**Your goal**
Start with the line that contains "What are the" and end with the line that contains "[4 frames are shown]"; retype those lines and the ones between them exactly, without any pictures.

-- BEGIN Recorded data --

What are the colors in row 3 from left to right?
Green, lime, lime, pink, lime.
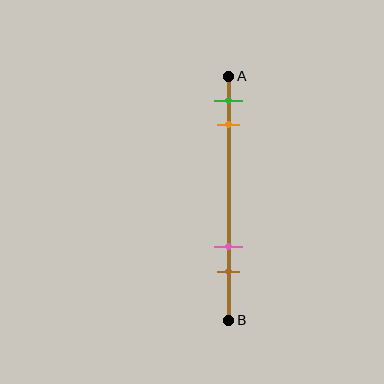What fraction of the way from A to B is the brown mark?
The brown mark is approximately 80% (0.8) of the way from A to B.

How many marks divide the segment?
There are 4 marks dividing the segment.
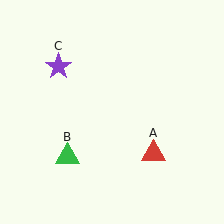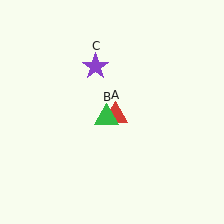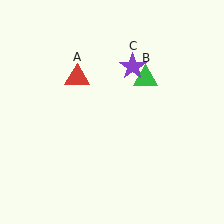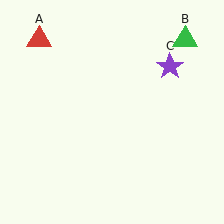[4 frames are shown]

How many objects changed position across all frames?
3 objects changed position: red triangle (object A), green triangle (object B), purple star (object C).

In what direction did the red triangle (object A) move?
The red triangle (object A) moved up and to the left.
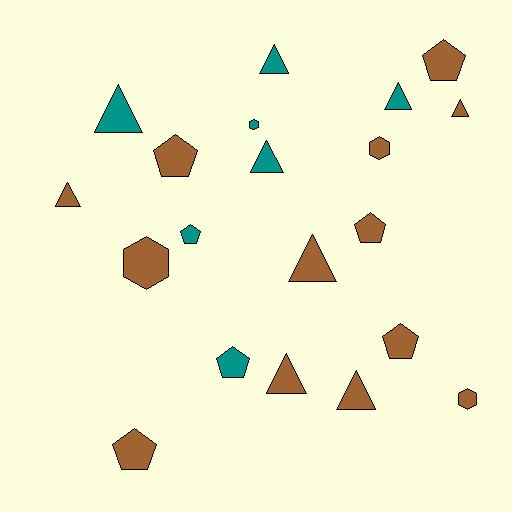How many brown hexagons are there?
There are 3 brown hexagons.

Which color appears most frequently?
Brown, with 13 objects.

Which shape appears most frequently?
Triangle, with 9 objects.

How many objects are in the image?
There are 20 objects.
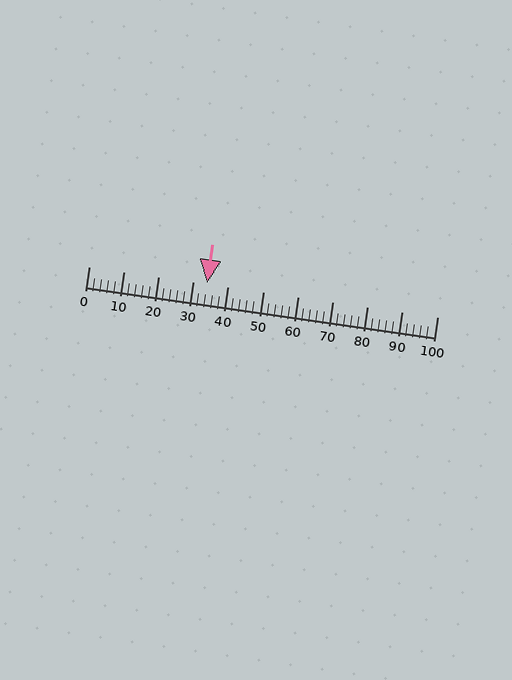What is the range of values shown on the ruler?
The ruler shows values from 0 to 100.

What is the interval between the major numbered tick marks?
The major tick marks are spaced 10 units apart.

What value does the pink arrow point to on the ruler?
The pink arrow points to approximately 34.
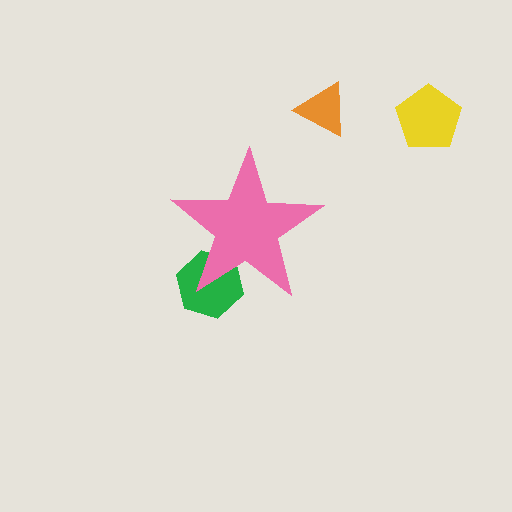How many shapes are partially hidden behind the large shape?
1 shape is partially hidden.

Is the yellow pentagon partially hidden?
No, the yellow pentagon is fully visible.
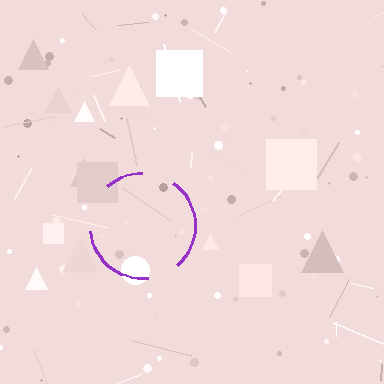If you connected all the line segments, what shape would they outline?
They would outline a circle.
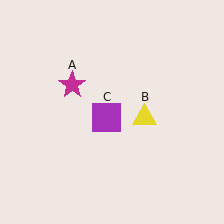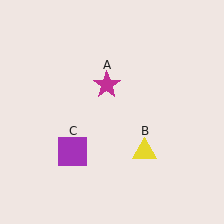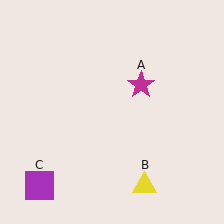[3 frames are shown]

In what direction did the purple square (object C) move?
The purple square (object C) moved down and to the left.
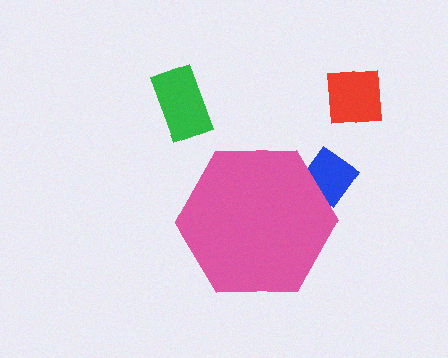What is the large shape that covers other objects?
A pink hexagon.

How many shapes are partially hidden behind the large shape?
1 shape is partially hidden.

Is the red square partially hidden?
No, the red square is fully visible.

-- END Recorded data --
-- BEGIN Recorded data --

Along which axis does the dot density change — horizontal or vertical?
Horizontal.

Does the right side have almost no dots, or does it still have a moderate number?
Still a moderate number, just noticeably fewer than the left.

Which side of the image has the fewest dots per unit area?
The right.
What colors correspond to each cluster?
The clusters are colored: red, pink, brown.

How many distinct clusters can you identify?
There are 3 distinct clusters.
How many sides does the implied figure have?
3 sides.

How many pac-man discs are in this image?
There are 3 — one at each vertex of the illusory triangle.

-- END Recorded data --

**Solution**
What are the colors in row 3 from left to right?
Green, lime, lime, pink, lime.
What fraction of the way from A to B is the brown mark?
The brown mark is approximately 80% (0.8) of the way from A to B.

How many marks divide the segment?
There are 4 marks dividing the segment.
[4 frames are shown]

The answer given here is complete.